Problem statement: Start at the line that contains "About how many" in the listing below and extract every line through the last, exactly; leave pictures out.

Records from a collection:

.....

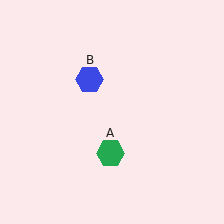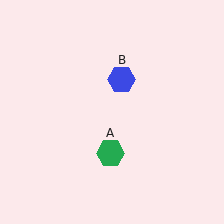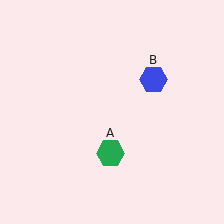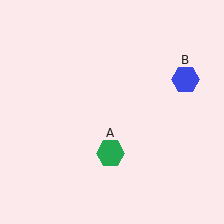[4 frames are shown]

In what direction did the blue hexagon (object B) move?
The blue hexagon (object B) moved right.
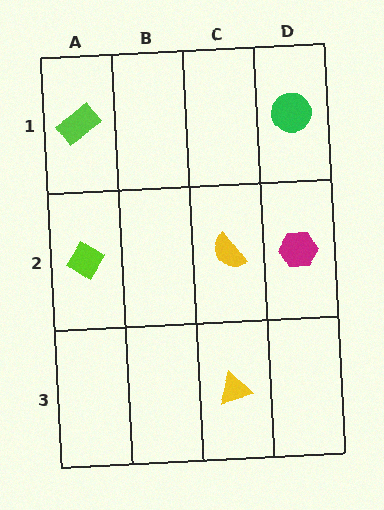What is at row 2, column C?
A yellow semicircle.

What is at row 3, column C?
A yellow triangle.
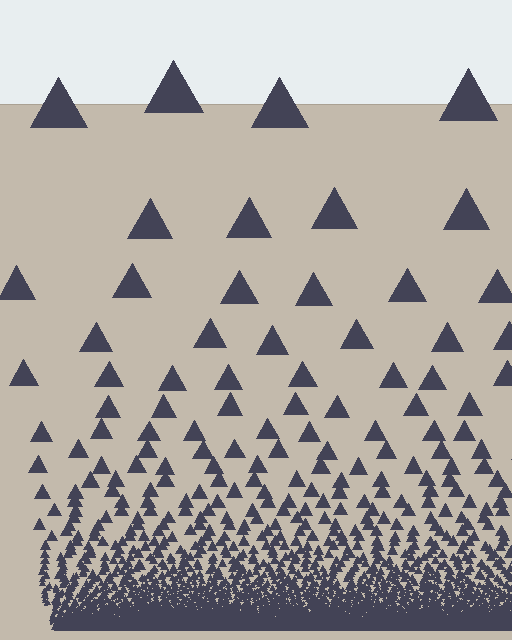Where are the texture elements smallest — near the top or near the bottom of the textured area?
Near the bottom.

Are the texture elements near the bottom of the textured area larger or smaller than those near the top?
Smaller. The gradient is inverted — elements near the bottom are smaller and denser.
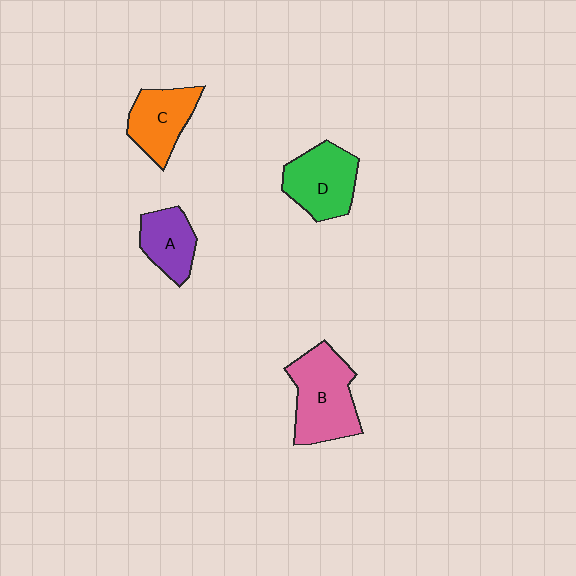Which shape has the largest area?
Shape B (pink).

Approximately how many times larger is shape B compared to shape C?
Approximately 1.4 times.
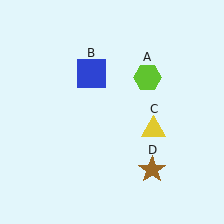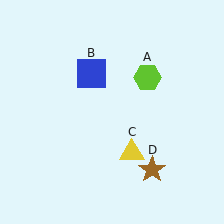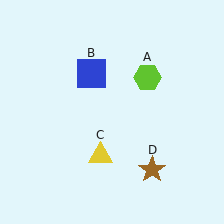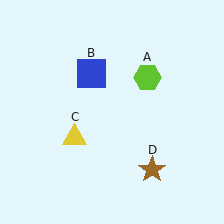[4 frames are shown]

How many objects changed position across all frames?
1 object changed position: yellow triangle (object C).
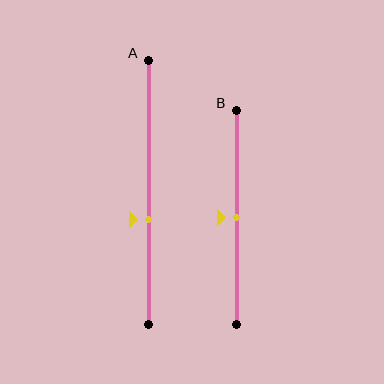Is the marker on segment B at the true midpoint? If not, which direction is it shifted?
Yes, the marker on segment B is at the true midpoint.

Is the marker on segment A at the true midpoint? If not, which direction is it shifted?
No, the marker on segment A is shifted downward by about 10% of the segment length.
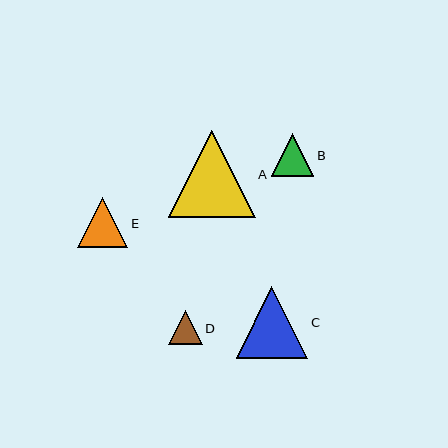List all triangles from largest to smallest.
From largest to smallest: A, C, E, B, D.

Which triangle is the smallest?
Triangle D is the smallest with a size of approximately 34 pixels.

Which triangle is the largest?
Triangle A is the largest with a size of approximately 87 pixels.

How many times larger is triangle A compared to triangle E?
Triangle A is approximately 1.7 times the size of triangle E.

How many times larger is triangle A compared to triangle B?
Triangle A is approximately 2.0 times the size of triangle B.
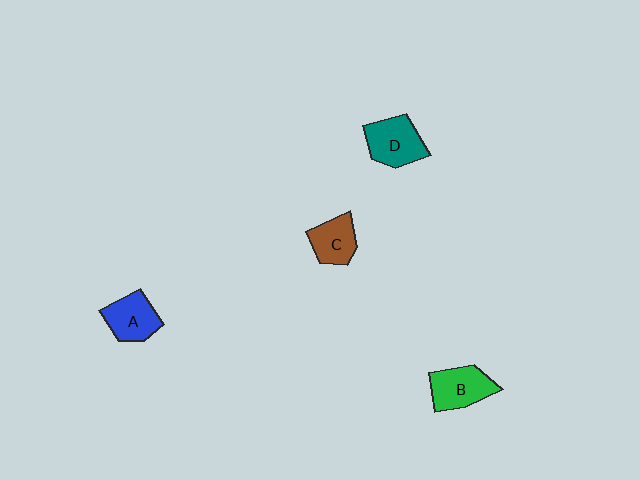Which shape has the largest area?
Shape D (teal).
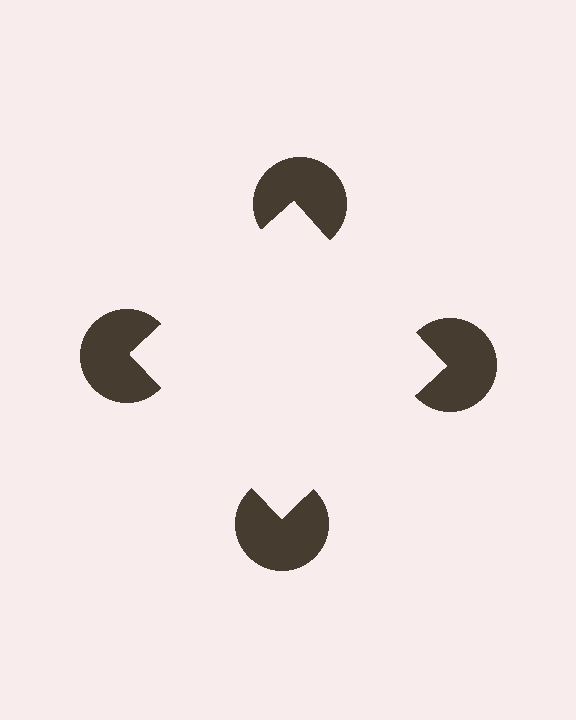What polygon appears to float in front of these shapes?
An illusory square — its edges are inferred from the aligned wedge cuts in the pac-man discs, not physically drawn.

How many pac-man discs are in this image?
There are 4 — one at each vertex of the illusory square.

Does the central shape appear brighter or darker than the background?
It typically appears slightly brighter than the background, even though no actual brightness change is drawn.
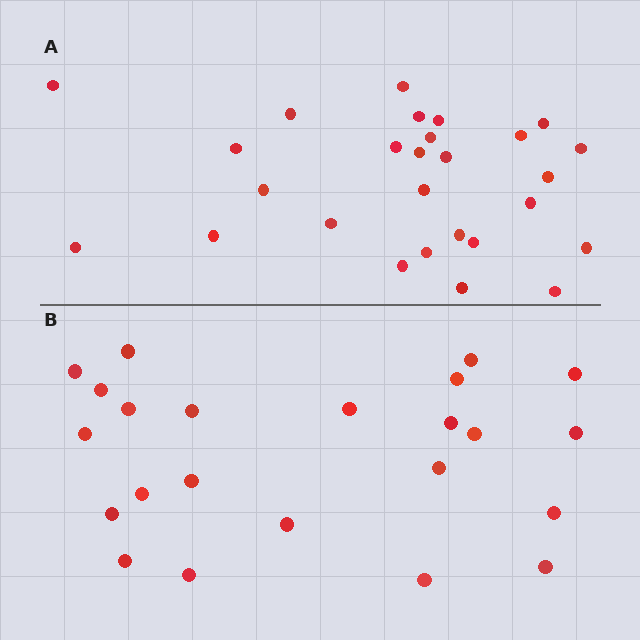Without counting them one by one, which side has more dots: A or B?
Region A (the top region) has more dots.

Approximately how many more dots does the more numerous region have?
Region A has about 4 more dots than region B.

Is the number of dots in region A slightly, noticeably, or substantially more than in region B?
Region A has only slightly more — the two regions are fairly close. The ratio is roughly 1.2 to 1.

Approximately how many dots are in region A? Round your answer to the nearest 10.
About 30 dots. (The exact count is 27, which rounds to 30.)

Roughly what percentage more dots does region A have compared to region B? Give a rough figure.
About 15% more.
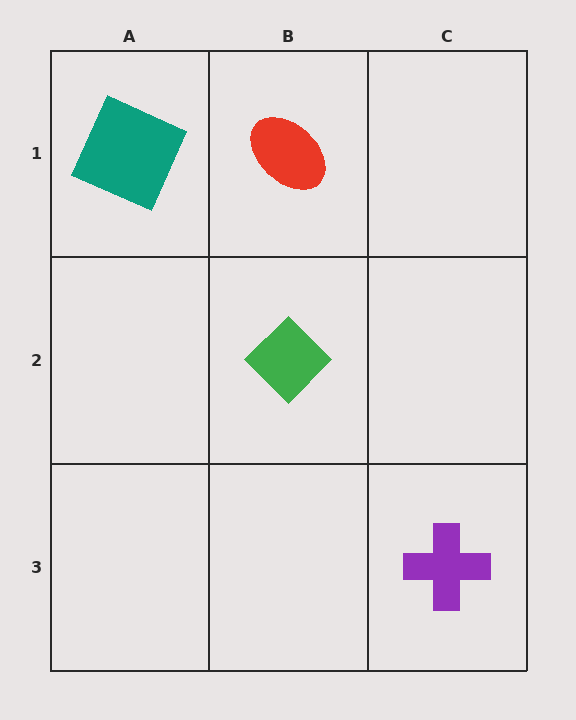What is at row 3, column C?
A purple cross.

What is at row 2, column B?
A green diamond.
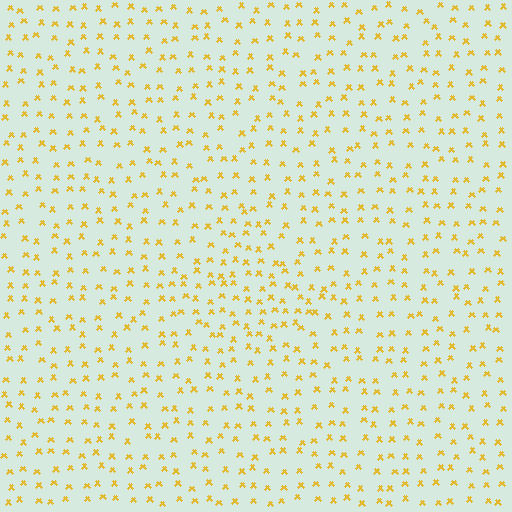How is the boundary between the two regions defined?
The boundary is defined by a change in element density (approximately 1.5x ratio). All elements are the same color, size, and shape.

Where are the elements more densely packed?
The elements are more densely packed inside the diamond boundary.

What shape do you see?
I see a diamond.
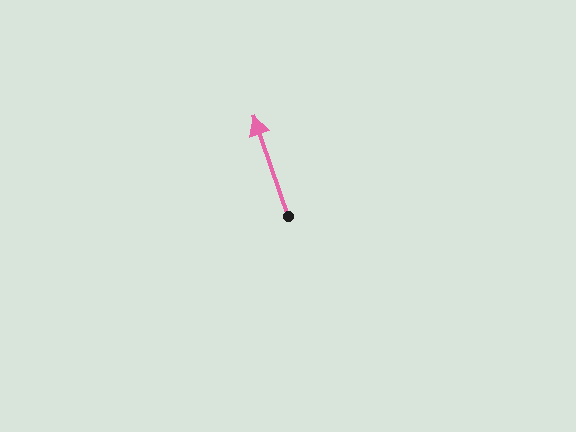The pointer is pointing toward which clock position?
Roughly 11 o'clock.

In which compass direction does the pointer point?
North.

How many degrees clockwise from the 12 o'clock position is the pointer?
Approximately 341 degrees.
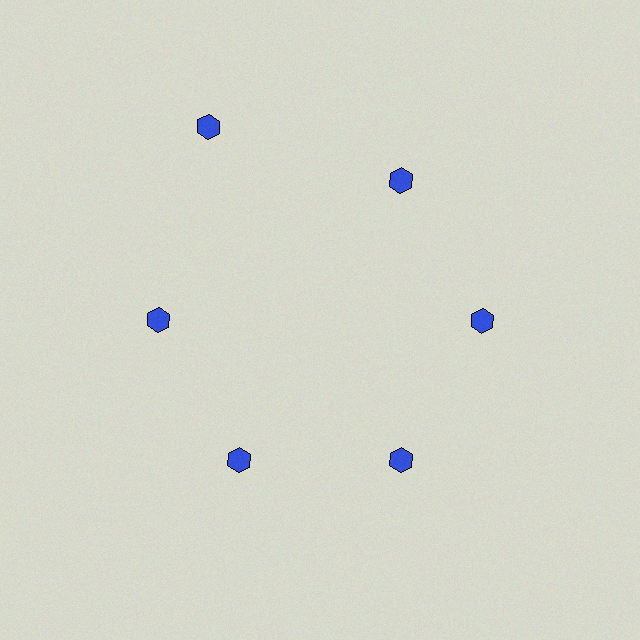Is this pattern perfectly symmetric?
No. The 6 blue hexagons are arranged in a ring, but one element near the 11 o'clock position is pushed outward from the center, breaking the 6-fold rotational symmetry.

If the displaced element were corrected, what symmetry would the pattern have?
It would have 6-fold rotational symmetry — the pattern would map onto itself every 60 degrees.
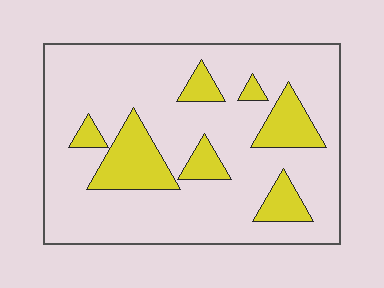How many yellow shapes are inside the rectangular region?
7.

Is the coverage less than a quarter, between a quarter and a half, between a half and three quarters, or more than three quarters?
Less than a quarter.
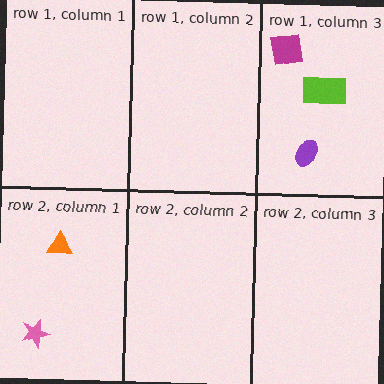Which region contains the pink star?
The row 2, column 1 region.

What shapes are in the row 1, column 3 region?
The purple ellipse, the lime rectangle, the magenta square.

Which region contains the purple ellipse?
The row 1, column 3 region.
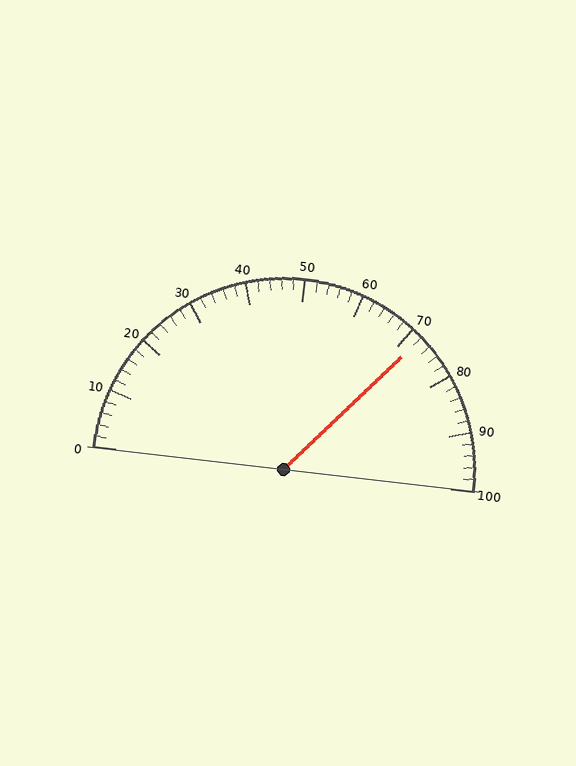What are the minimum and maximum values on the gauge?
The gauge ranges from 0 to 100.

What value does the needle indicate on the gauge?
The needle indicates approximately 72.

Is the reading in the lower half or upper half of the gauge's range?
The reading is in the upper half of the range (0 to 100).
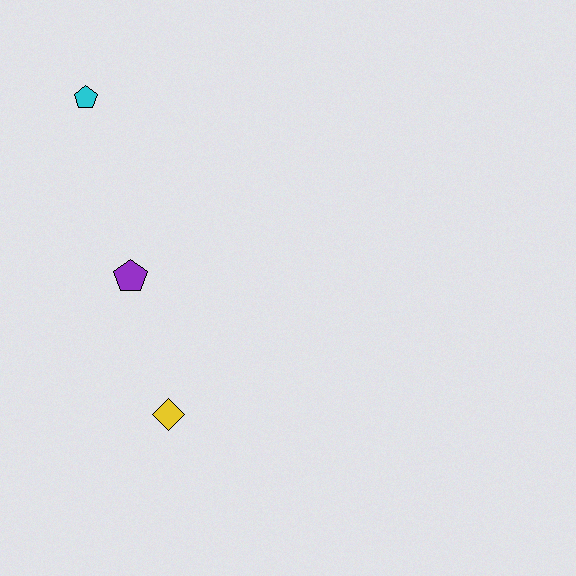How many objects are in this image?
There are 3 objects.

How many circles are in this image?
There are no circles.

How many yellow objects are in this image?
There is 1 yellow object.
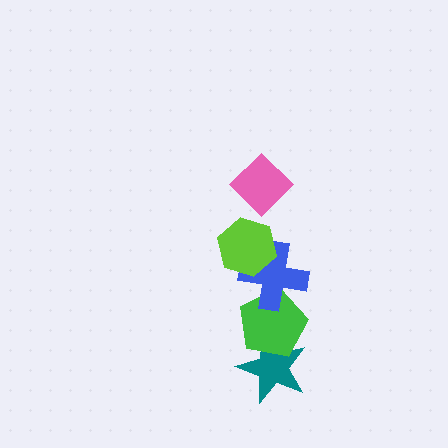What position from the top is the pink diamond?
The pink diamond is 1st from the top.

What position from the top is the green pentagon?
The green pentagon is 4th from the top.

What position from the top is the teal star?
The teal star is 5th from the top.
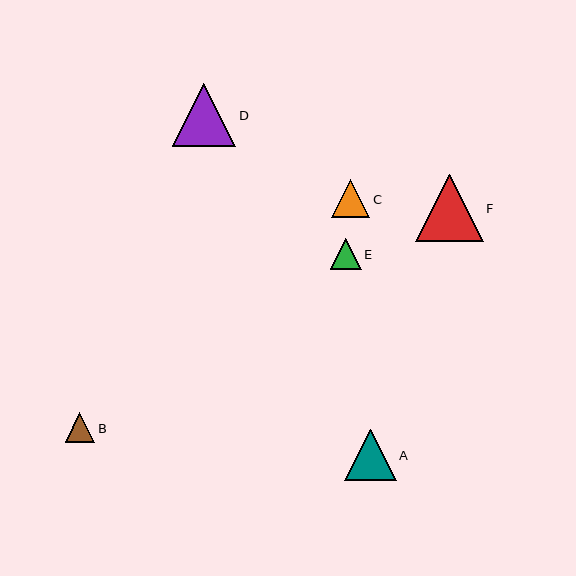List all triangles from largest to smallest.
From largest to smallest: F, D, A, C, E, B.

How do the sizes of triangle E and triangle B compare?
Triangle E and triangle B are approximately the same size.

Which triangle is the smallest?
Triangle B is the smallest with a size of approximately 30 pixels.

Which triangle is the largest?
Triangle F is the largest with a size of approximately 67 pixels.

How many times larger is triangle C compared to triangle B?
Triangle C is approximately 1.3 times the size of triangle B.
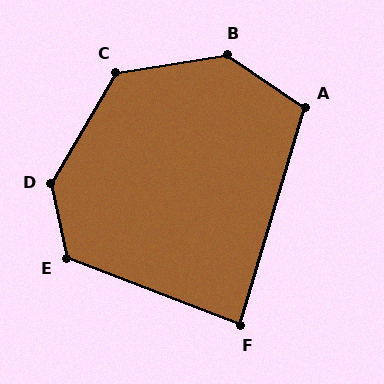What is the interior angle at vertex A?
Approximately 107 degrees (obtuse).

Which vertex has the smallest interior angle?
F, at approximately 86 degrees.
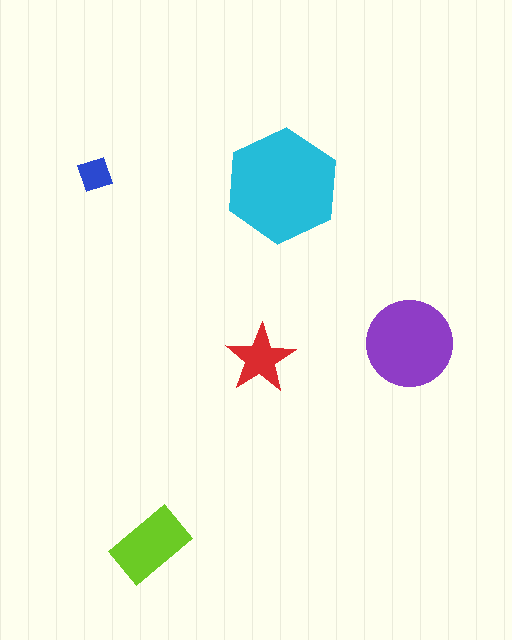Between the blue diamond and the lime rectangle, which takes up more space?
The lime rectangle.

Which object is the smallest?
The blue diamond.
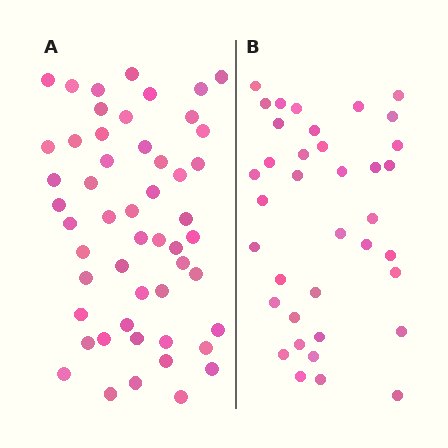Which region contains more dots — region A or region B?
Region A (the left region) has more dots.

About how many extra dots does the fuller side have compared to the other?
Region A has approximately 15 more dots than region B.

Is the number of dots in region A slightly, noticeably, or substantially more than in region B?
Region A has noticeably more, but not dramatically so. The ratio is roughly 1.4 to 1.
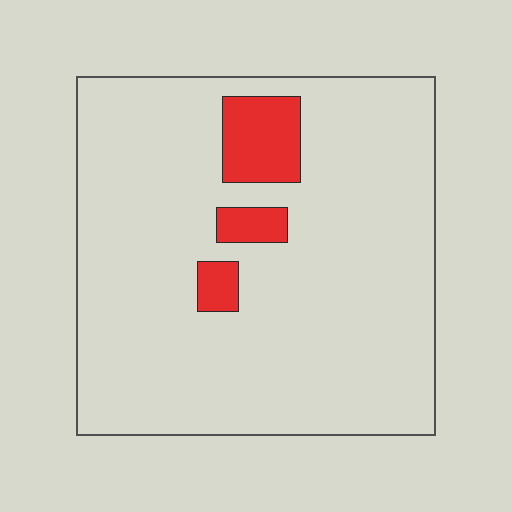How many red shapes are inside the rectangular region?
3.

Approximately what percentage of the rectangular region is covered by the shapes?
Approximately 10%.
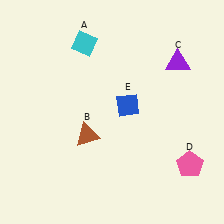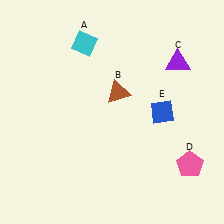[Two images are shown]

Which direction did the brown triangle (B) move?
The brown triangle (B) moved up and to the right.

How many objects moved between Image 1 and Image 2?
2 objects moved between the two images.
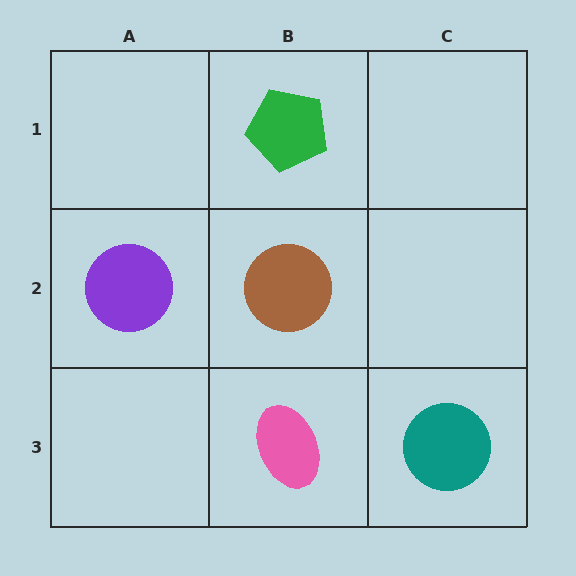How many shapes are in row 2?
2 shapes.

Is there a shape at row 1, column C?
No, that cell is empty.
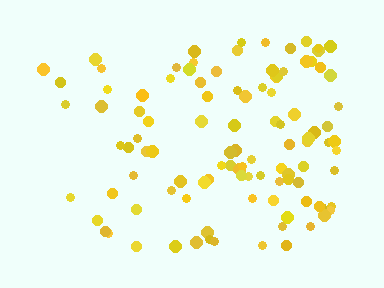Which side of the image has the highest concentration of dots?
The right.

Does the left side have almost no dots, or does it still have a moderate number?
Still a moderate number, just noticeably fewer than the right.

.....

Full output:
About how many extra dots does the fuller side have compared to the other?
Region A has approximately 15 more dots than region B.

Is the number of dots in region A slightly, noticeably, or substantially more than in region B?
Region A has noticeably more, but not dramatically so. The ratio is roughly 1.4 to 1.
How many red shapes are inside the rectangular region?
3.

Approximately what percentage of the rectangular region is covered by the shapes?
Approximately 10%.
[Two images are shown]

Which direction did the brown triangle (B) move?
The brown triangle (B) moved up and to the right.

How many objects moved between Image 1 and Image 2?
2 objects moved between the two images.
How many shapes are in row 2?
2 shapes.

Is there a shape at row 1, column C?
No, that cell is empty.
Which side of the image has the highest concentration of dots?
The right.

Does the left side have almost no dots, or does it still have a moderate number?
Still a moderate number, just noticeably fewer than the right.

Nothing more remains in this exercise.